**Data to use**
-- Start --

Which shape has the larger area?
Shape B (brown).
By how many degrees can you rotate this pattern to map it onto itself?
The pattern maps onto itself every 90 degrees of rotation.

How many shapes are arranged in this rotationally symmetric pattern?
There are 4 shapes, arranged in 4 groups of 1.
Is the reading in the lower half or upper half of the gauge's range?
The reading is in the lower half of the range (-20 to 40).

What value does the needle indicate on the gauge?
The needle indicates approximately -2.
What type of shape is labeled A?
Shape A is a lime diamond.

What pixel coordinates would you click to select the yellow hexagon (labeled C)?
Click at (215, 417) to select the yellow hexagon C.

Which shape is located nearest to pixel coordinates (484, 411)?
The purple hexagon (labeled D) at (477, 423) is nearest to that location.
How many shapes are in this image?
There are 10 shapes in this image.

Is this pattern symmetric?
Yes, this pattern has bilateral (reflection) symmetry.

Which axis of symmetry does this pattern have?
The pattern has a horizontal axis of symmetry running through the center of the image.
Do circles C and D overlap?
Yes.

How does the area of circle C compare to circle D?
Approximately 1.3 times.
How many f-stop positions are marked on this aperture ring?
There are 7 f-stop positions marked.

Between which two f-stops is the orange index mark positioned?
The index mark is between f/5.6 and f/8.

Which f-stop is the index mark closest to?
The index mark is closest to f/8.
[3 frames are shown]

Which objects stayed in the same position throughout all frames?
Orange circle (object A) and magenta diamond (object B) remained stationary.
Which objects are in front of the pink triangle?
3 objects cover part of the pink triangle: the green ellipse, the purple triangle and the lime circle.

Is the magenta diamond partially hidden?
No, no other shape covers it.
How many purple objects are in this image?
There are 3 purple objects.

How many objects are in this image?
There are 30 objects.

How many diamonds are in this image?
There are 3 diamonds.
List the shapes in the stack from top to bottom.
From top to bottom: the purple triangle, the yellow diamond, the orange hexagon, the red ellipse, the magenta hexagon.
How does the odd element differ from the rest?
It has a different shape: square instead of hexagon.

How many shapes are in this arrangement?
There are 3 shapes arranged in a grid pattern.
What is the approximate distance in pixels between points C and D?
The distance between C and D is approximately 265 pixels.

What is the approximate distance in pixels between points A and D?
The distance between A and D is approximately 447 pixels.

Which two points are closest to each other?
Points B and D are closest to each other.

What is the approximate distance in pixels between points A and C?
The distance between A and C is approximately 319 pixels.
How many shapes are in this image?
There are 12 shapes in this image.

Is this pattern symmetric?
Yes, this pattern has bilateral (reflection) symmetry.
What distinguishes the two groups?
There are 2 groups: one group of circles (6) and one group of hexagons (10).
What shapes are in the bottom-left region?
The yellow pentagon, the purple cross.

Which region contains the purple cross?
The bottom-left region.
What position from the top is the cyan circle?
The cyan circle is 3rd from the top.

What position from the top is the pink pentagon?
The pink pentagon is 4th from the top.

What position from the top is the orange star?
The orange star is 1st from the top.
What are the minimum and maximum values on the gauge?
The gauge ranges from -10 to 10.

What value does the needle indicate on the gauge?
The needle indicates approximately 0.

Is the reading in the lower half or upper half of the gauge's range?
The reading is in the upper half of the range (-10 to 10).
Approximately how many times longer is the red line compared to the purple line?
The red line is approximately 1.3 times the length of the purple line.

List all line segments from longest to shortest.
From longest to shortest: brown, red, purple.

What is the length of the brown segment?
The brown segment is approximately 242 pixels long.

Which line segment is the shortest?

-- End --

**Stated exercise**
Emit verbatim the lines running from the one with "What are the" through the last line of the data, both endpoints inclusive.

**Solution to this task**
What are the minimum and maximum values on the gauge?
The gauge ranges from -10 to 10.

What value does the needle indicate on the gauge?
The needle indicates approximately 0.

Is the reading in the lower half or upper half of the gauge's range?
The reading is in the upper half of the range (-10 to 10).
Approximately how many times longer is the red line compared to the purple line?
The red line is approximately 1.3 times the length of the purple line.

List all line segments from longest to shortest.
From longest to shortest: brown, red, purple.

What is the length of the brown segment?
The brown segment is approximately 242 pixels long.

Which line segment is the shortest?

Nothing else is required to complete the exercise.